== GOAL OF THE EXERCISE ==
Can you print the data exactly and leave out each image?

Saved data entries:
## BEGIN
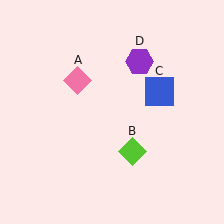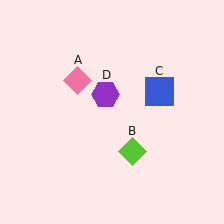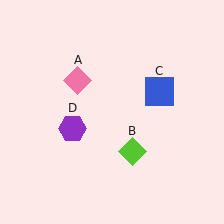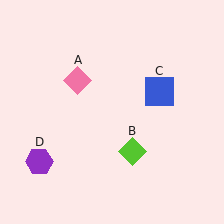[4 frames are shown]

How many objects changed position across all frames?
1 object changed position: purple hexagon (object D).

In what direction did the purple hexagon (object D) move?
The purple hexagon (object D) moved down and to the left.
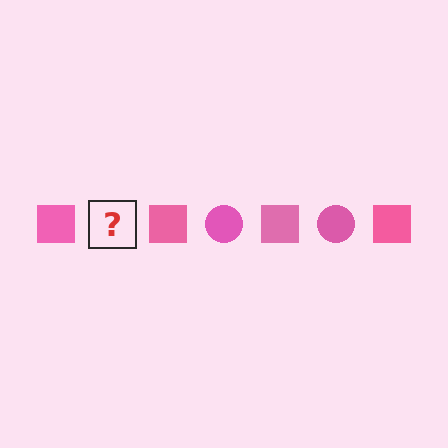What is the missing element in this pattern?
The missing element is a pink circle.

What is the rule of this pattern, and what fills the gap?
The rule is that the pattern cycles through square, circle shapes in pink. The gap should be filled with a pink circle.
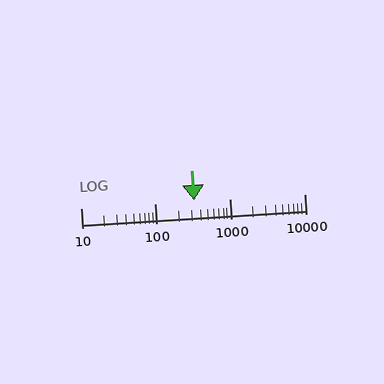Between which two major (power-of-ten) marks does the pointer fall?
The pointer is between 100 and 1000.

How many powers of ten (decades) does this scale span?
The scale spans 3 decades, from 10 to 10000.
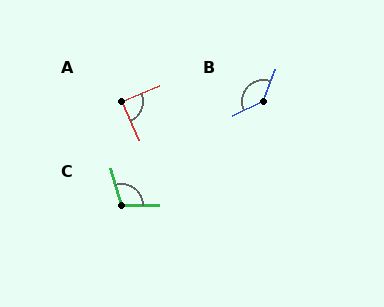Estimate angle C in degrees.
Approximately 106 degrees.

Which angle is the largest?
B, at approximately 137 degrees.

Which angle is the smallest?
A, at approximately 88 degrees.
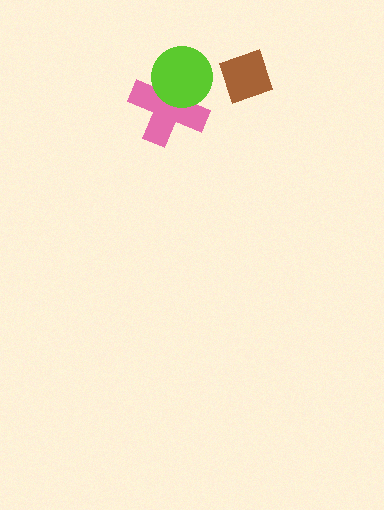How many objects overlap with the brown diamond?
0 objects overlap with the brown diamond.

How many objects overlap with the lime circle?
1 object overlaps with the lime circle.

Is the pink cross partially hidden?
Yes, it is partially covered by another shape.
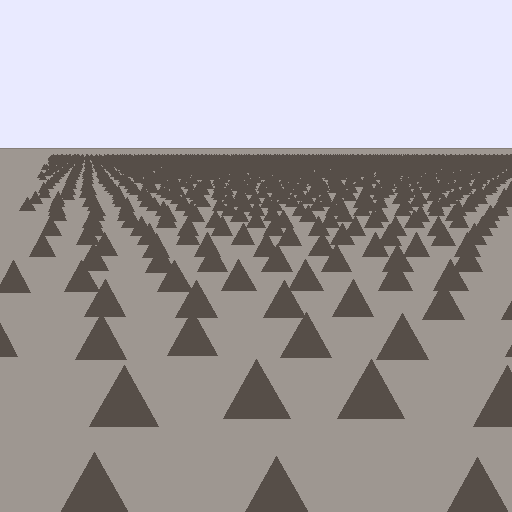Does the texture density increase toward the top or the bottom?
Density increases toward the top.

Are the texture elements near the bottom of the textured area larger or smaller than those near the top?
Larger. Near the bottom, elements are closer to the viewer and appear at a bigger on-screen size.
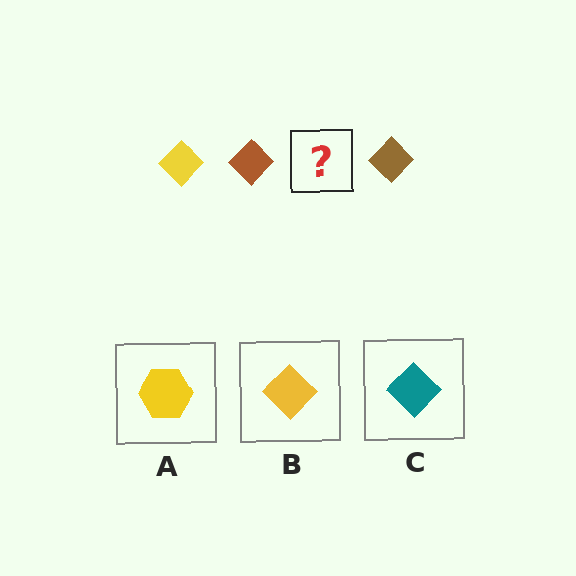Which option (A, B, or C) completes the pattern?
B.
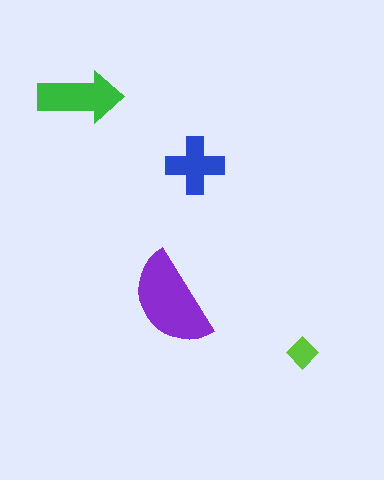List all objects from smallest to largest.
The lime diamond, the blue cross, the green arrow, the purple semicircle.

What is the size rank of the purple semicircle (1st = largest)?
1st.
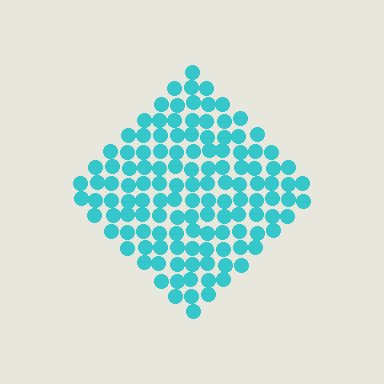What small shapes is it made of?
It is made of small circles.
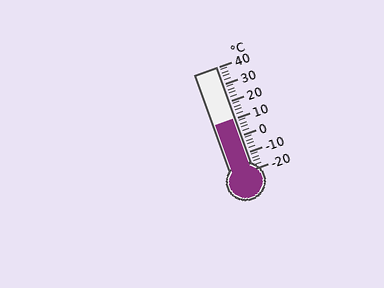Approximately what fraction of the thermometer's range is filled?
The thermometer is filled to approximately 50% of its range.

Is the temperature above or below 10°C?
The temperature is at 10°C.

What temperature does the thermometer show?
The thermometer shows approximately 10°C.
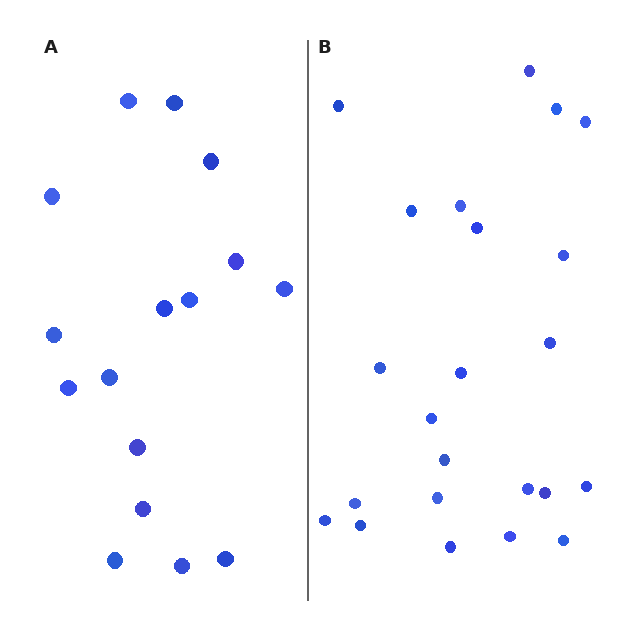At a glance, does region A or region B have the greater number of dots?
Region B (the right region) has more dots.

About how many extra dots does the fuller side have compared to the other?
Region B has roughly 8 or so more dots than region A.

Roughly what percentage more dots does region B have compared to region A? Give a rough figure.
About 45% more.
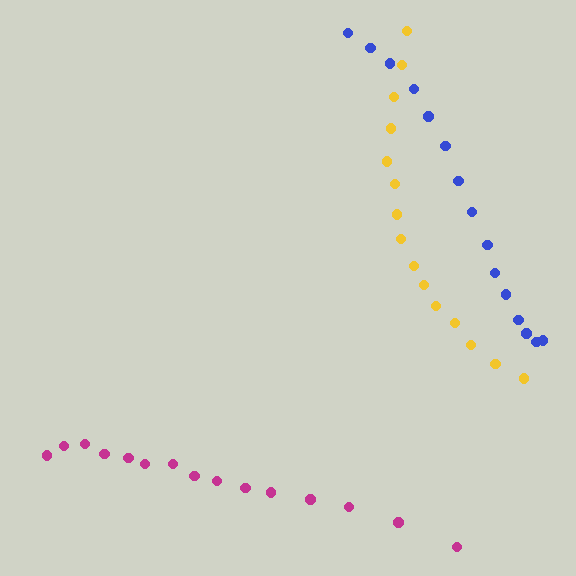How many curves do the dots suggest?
There are 3 distinct paths.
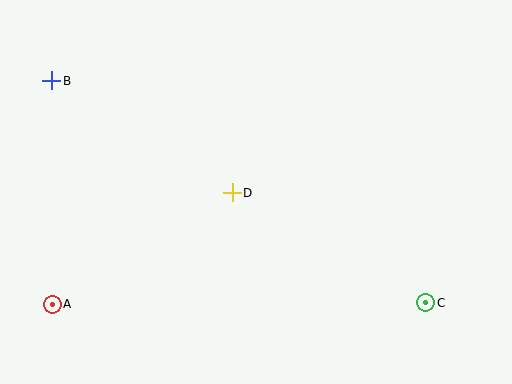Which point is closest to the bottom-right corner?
Point C is closest to the bottom-right corner.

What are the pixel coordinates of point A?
Point A is at (52, 304).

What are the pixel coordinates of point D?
Point D is at (232, 193).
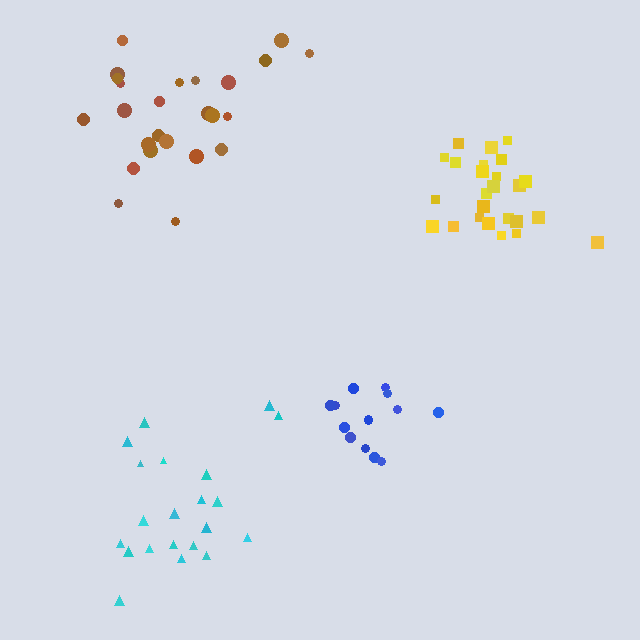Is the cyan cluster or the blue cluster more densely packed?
Blue.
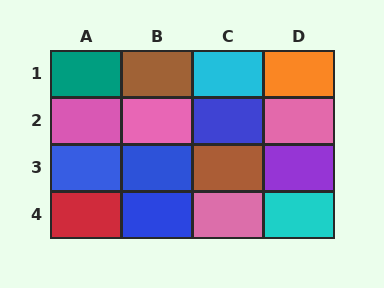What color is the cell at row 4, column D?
Cyan.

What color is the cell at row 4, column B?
Blue.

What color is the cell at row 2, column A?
Pink.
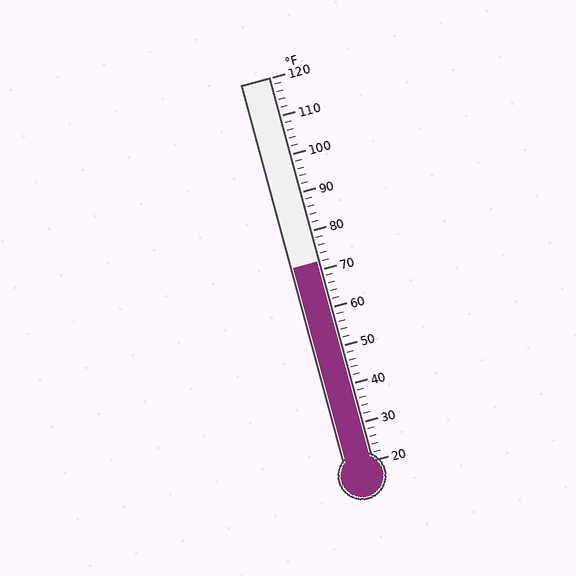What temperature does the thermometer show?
The thermometer shows approximately 72°F.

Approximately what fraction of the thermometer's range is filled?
The thermometer is filled to approximately 50% of its range.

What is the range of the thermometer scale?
The thermometer scale ranges from 20°F to 120°F.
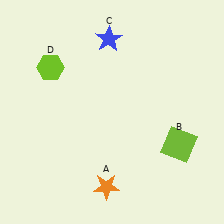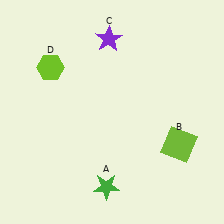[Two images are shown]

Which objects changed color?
A changed from orange to green. C changed from blue to purple.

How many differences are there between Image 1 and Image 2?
There are 2 differences between the two images.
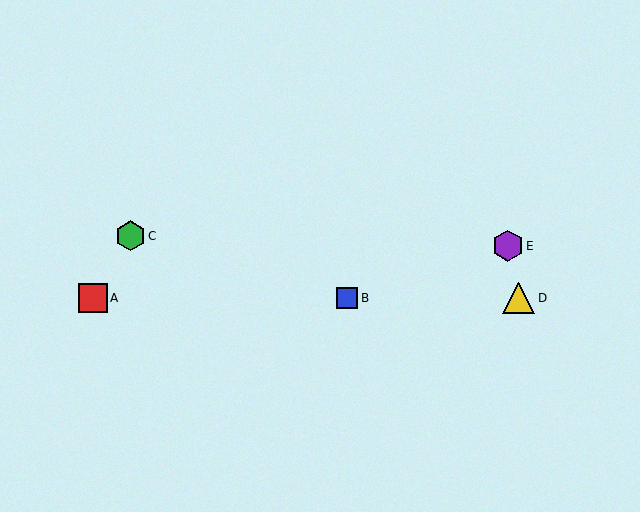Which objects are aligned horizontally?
Objects A, B, D are aligned horizontally.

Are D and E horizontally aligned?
No, D is at y≈298 and E is at y≈246.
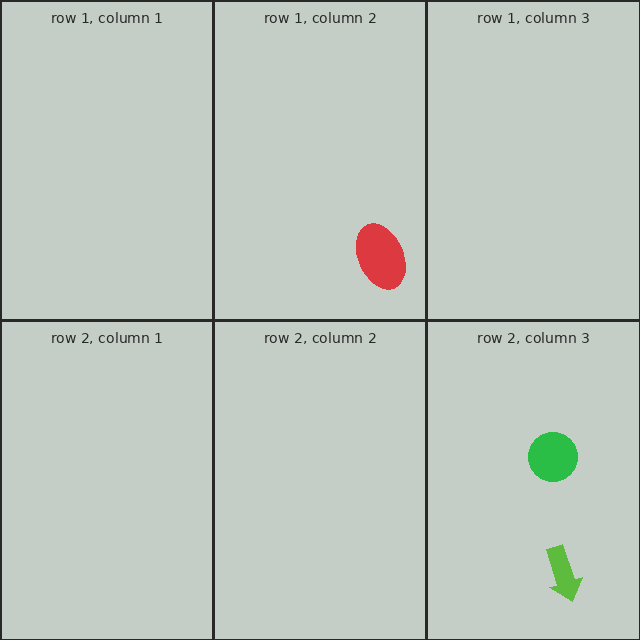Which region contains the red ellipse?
The row 1, column 2 region.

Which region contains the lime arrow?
The row 2, column 3 region.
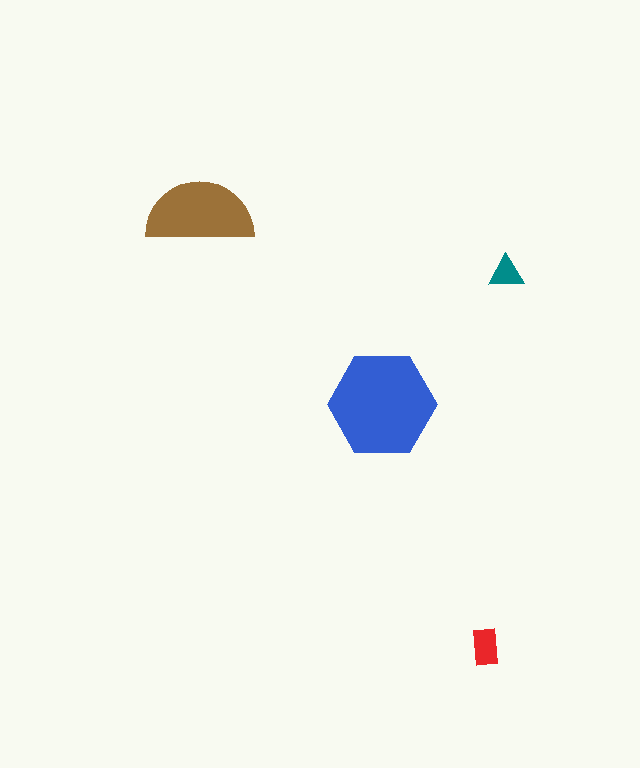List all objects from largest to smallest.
The blue hexagon, the brown semicircle, the red rectangle, the teal triangle.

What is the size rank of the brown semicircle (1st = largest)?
## END
== FINAL ANSWER ==
[4 frames are shown]

How many objects changed position across all frames?
1 object changed position: purple hexagon (object D).

In what direction did the purple hexagon (object D) move?
The purple hexagon (object D) moved down and to the left.
What is the missing element in this pattern?
The missing element is a pink circle.

What is the rule of this pattern, and what fills the gap?
The rule is that the pattern cycles through square, circle shapes in pink. The gap should be filled with a pink circle.
Between which two major (power-of-ten) marks does the pointer fall?
The pointer is between 100 and 1000.

How many powers of ten (decades) does this scale span?
The scale spans 3 decades, from 10 to 10000.
Estimate angle C in degrees.
Approximately 106 degrees.

Which angle is the largest?
B, at approximately 137 degrees.

Which angle is the smallest?
A, at approximately 88 degrees.
How many objects overlap with the brown diamond?
0 objects overlap with the brown diamond.

How many objects overlap with the lime circle?
1 object overlaps with the lime circle.

Is the pink cross partially hidden?
Yes, it is partially covered by another shape.
Does the texture density increase toward the top or the bottom?
Density increases toward the top.

Are the texture elements near the bottom of the textured area larger or smaller than those near the top?
Larger. Near the bottom, elements are closer to the viewer and appear at a bigger on-screen size.
Which option (A, B, or C) completes the pattern?
B.
List all objects from smallest to largest.
The lime diamond, the blue cross, the green arrow, the purple semicircle.

What is the size rank of the purple semicircle (1st = largest)?
1st.
What small shapes is it made of?
It is made of small circles.
Approximately what fraction of the thermometer's range is filled?
The thermometer is filled to approximately 50% of its range.

Is the temperature above or below 10°C?
The temperature is at 10°C.

What temperature does the thermometer show?
The thermometer shows approximately 10°C.
At a glance, does region A or region B have the greater number of dots?
Region B (the right region) has more dots.

About how many extra dots does the fuller side have compared to the other?
Region B has roughly 8 or so more dots than region A.

Roughly what percentage more dots does region B have compared to region A? Give a rough figure.
About 45% more.
How many curves do the dots suggest?
There are 3 distinct paths.
Which point is closest to the bottom-right corner?
Point C is closest to the bottom-right corner.

What are the pixel coordinates of point A?
Point A is at (52, 304).

What are the pixel coordinates of point D?
Point D is at (232, 193).
Is the cyan cluster or the blue cluster more densely packed?
Blue.
What color is the cell at row 4, column D?
Cyan.

What color is the cell at row 4, column B?
Blue.

What color is the cell at row 2, column A?
Pink.
What temperature does the thermometer show?
The thermometer shows approximately 72°F.

Approximately what fraction of the thermometer's range is filled?
The thermometer is filled to approximately 50% of its range.

What is the range of the thermometer scale?
The thermometer scale ranges from 20°F to 120°F.
[Two images are shown]

Which objects changed color?
A changed from orange to green. C changed from blue to purple.

How many differences are there between Image 1 and Image 2?
There are 2 differences between the two images.
Which objects are aligned horizontally?
Objects A, B, D are aligned horizontally.

Are D and E horizontally aligned?
No, D is at y≈298 and E is at y≈246.
Which region contains the red ellipse?
The row 1, column 2 region.

Which region contains the lime arrow?
The row 2, column 3 region.
List all objects from largest to smallest.
The blue hexagon, the brown semicircle, the red rectangle, the teal triangle.

What is the size rank of the brown semicircle (1st = largest)?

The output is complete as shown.